Entries from a figure question set:
_ _ _ _

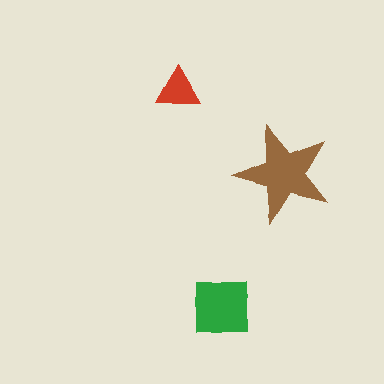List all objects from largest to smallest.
The brown star, the green square, the red triangle.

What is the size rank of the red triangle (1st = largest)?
3rd.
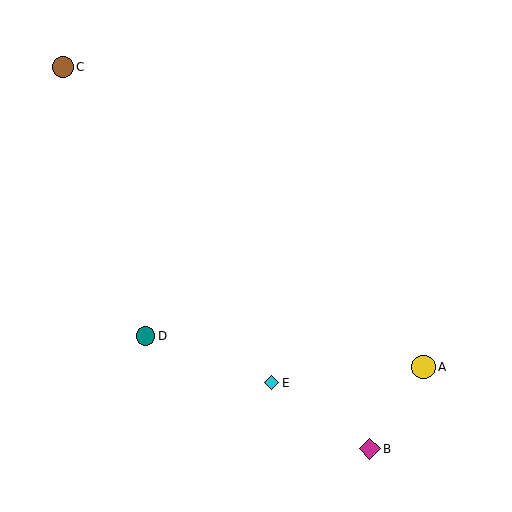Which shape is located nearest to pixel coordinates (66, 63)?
The brown circle (labeled C) at (63, 67) is nearest to that location.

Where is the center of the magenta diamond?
The center of the magenta diamond is at (370, 449).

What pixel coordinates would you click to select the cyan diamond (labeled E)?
Click at (271, 383) to select the cyan diamond E.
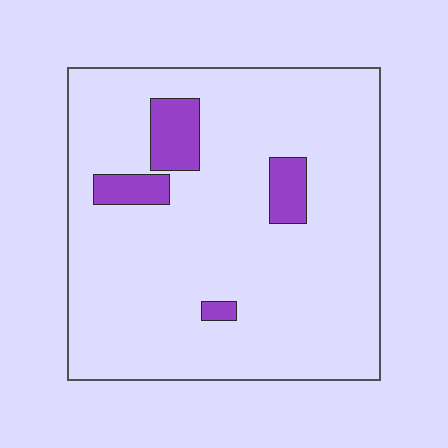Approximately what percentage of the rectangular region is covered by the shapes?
Approximately 10%.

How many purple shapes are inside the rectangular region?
4.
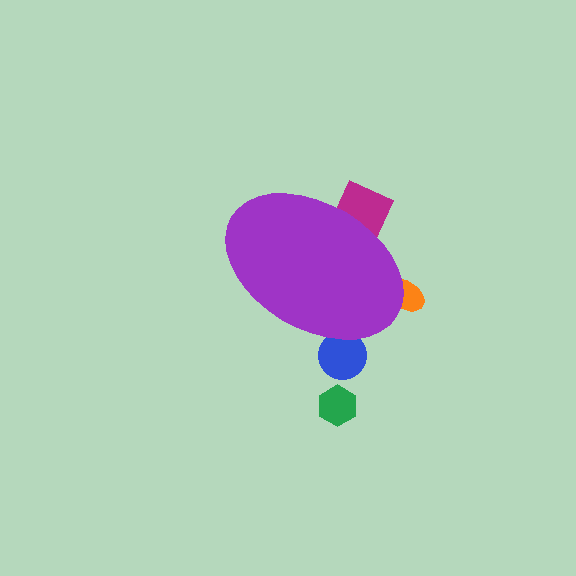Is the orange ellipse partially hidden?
Yes, the orange ellipse is partially hidden behind the purple ellipse.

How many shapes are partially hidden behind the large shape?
3 shapes are partially hidden.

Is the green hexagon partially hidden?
No, the green hexagon is fully visible.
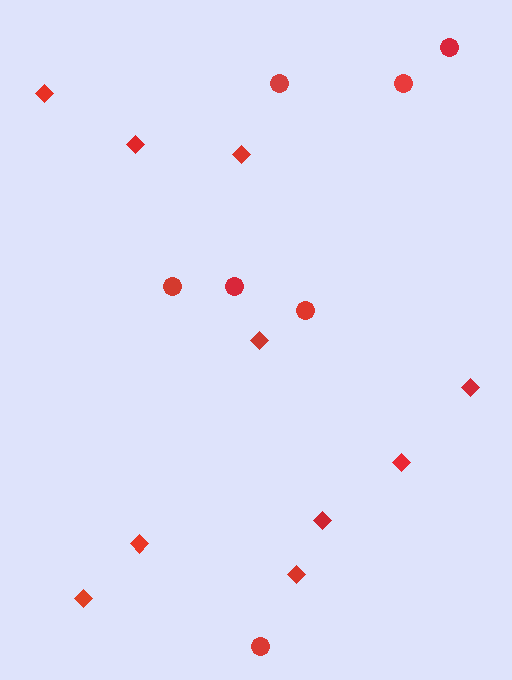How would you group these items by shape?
There are 2 groups: one group of circles (7) and one group of diamonds (10).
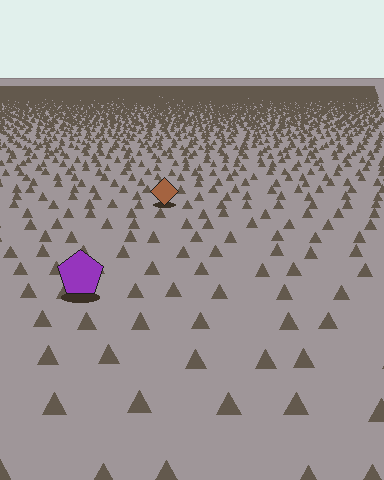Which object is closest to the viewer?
The purple pentagon is closest. The texture marks near it are larger and more spread out.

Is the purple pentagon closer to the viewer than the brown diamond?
Yes. The purple pentagon is closer — you can tell from the texture gradient: the ground texture is coarser near it.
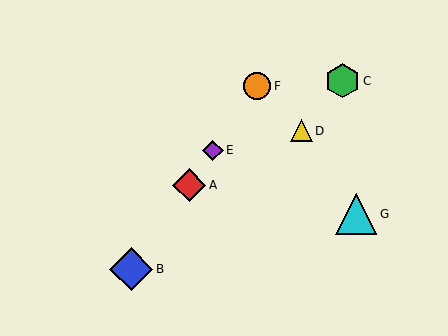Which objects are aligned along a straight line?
Objects A, B, E, F are aligned along a straight line.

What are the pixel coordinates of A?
Object A is at (189, 185).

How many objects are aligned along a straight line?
4 objects (A, B, E, F) are aligned along a straight line.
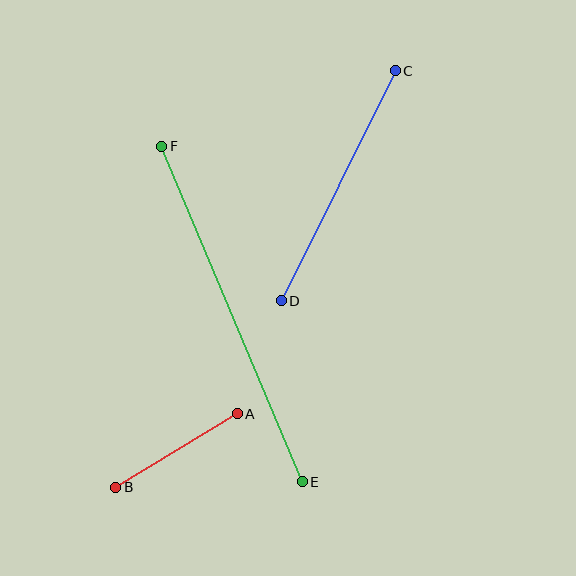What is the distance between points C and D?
The distance is approximately 257 pixels.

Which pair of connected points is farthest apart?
Points E and F are farthest apart.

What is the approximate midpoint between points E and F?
The midpoint is at approximately (232, 314) pixels.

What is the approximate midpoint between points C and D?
The midpoint is at approximately (338, 186) pixels.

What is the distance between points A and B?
The distance is approximately 142 pixels.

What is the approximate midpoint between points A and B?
The midpoint is at approximately (176, 451) pixels.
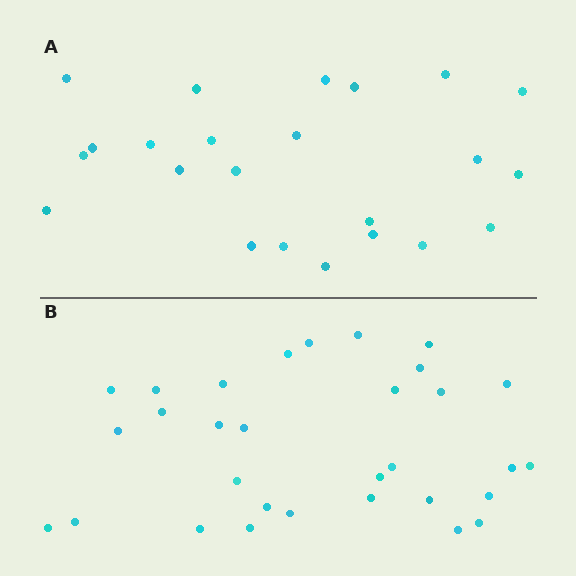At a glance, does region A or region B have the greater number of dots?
Region B (the bottom region) has more dots.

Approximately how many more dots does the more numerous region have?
Region B has roughly 8 or so more dots than region A.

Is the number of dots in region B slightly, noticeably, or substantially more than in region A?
Region B has noticeably more, but not dramatically so. The ratio is roughly 1.3 to 1.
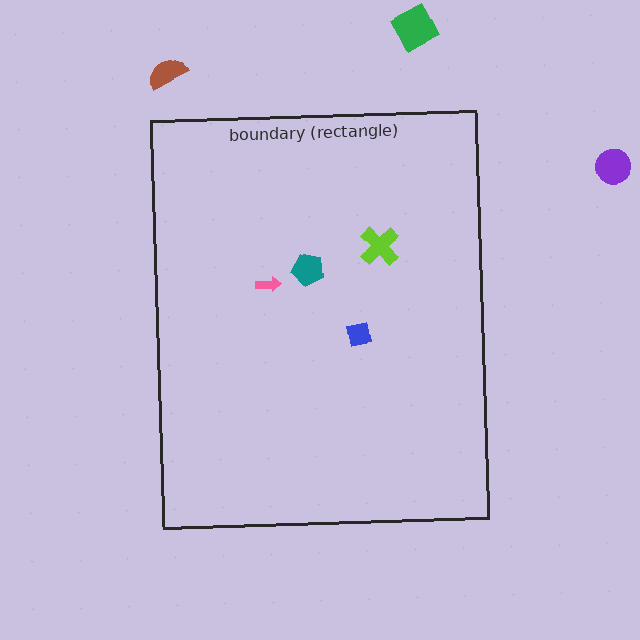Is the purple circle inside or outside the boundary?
Outside.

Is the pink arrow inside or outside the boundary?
Inside.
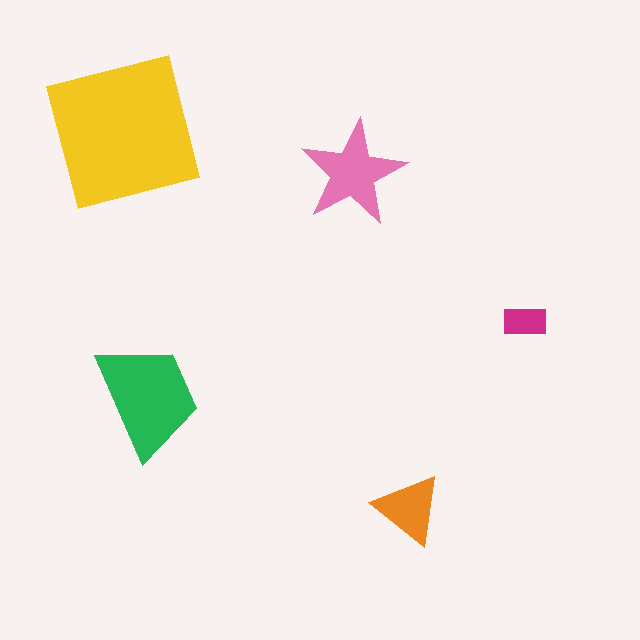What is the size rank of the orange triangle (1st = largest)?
4th.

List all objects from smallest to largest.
The magenta rectangle, the orange triangle, the pink star, the green trapezoid, the yellow square.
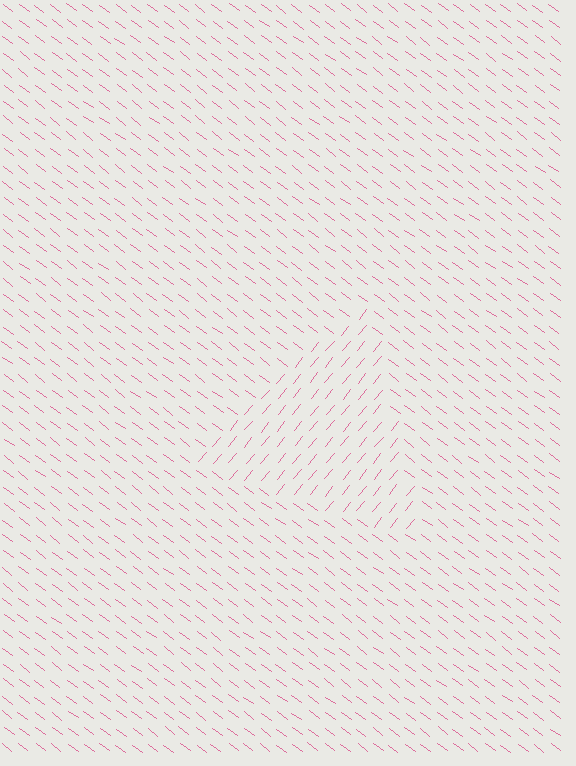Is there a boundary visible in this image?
Yes, there is a texture boundary formed by a change in line orientation.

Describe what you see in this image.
The image is filled with small pink line segments. A triangle region in the image has lines oriented differently from the surrounding lines, creating a visible texture boundary.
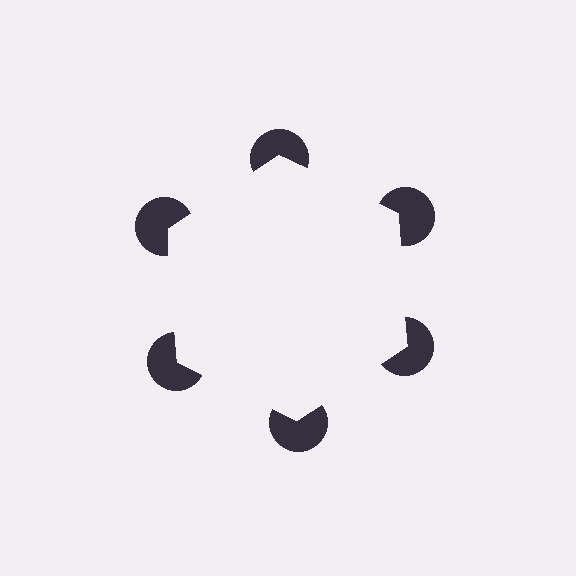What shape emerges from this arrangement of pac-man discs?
An illusory hexagon — its edges are inferred from the aligned wedge cuts in the pac-man discs, not physically drawn.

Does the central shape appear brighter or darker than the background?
It typically appears slightly brighter than the background, even though no actual brightness change is drawn.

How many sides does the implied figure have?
6 sides.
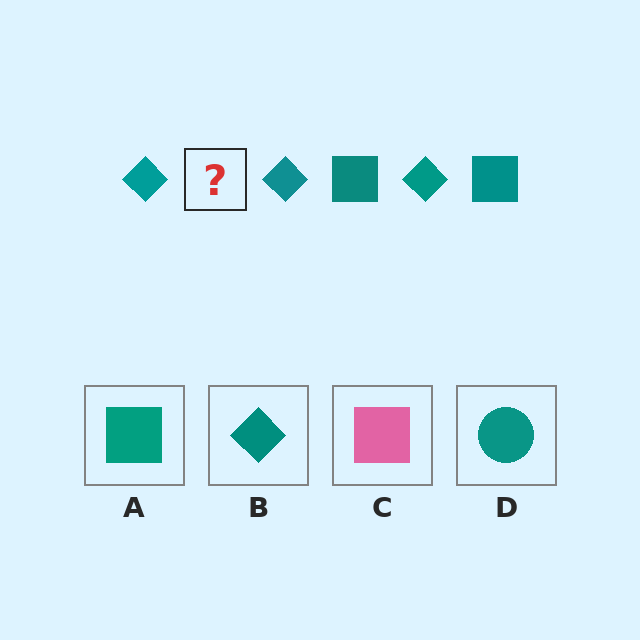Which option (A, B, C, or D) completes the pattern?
A.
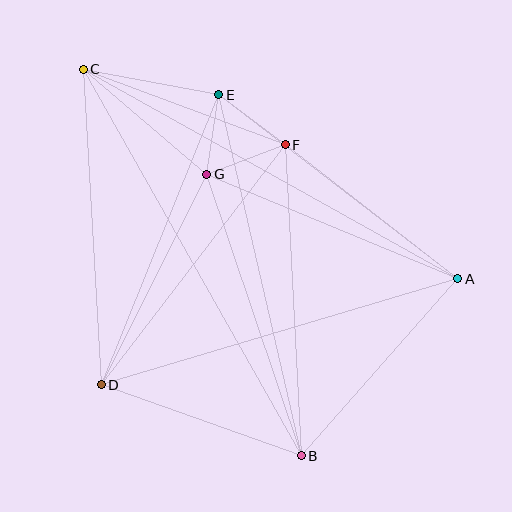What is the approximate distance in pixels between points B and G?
The distance between B and G is approximately 297 pixels.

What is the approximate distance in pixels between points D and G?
The distance between D and G is approximately 235 pixels.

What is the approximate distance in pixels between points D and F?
The distance between D and F is approximately 303 pixels.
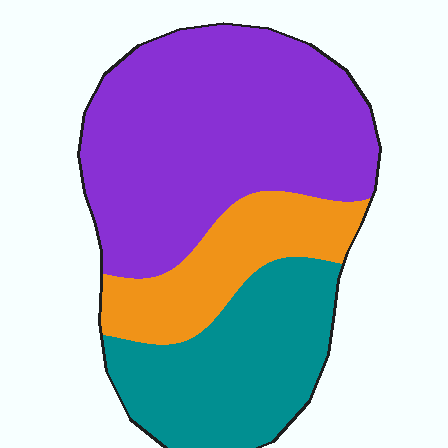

_ _ _ _

--- WHAT IS EXPECTED ---
Return all the entries word for word, but omit any pictures they contain.

--- EXERCISE RESULT ---
List all objects from largest to smallest.
The brown star, the green square, the red triangle.

What is the size rank of the red triangle (1st = largest)?
3rd.
Which shape is located nearest to pixel coordinates (66, 63)?
The brown circle (labeled C) at (63, 67) is nearest to that location.

Where is the center of the magenta diamond?
The center of the magenta diamond is at (370, 449).

What pixel coordinates would you click to select the cyan diamond (labeled E)?
Click at (271, 383) to select the cyan diamond E.
Approximately what percentage of the rectangular region is covered by the shapes?
Approximately 10%.

How many purple shapes are inside the rectangular region?
4.
Is the orange ellipse partially hidden?
Yes, the orange ellipse is partially hidden behind the purple ellipse.

How many shapes are partially hidden behind the large shape?
3 shapes are partially hidden.

Is the green hexagon partially hidden?
No, the green hexagon is fully visible.
How would you group these items by shape?
There are 2 groups: one group of circles (7) and one group of diamonds (10).
Which object is closest to the viewer?
The purple pentagon is closest. The texture marks near it are larger and more spread out.

Is the purple pentagon closer to the viewer than the brown diamond?
Yes. The purple pentagon is closer — you can tell from the texture gradient: the ground texture is coarser near it.
Which objects are aligned along a straight line?
Objects A, B, E, F are aligned along a straight line.

What are the pixel coordinates of A?
Object A is at (189, 185).

How many objects are aligned along a straight line?
4 objects (A, B, E, F) are aligned along a straight line.
What is the distance between points C and D?
The distance is approximately 257 pixels.

Which pair of connected points is farthest apart?
Points E and F are farthest apart.

What is the approximate midpoint between points E and F?
The midpoint is at approximately (232, 314) pixels.

What is the approximate midpoint between points C and D?
The midpoint is at approximately (338, 186) pixels.

What is the distance between points A and B?
The distance is approximately 142 pixels.

What is the approximate midpoint between points A and B?
The midpoint is at approximately (176, 451) pixels.
At a glance, does region A or region B have the greater number of dots?
Region B (the bottom region) has more dots.

Approximately how many more dots does the more numerous region have?
Region B has roughly 8 or so more dots than region A.

Is the number of dots in region B slightly, noticeably, or substantially more than in region A?
Region B has noticeably more, but not dramatically so. The ratio is roughly 1.3 to 1.
Is the purple circle inside or outside the boundary?
Outside.

Is the pink arrow inside or outside the boundary?
Inside.
What is the size rank of the orange triangle (1st = largest)?
4th.

List all objects from smallest to largest.
The magenta rectangle, the orange triangle, the pink star, the green trapezoid, the yellow square.
Is there a boundary visible in this image?
Yes, there is a texture boundary formed by a change in line orientation.

Describe what you see in this image.
The image is filled with small pink line segments. A triangle region in the image has lines oriented differently from the surrounding lines, creating a visible texture boundary.
What shape emerges from this arrangement of pac-man discs?
An illusory hexagon — its edges are inferred from the aligned wedge cuts in the pac-man discs, not physically drawn.

Does the central shape appear brighter or darker than the background?
It typically appears slightly brighter than the background, even though no actual brightness change is drawn.

How many sides does the implied figure have?
6 sides.
Which option (A, B, C, or D) completes the pattern?
A.
What is the approximate distance in pixels between points B and G?
The distance between B and G is approximately 297 pixels.

What is the approximate distance in pixels between points D and G?
The distance between D and G is approximately 235 pixels.

What is the approximate distance in pixels between points D and F?
The distance between D and F is approximately 303 pixels.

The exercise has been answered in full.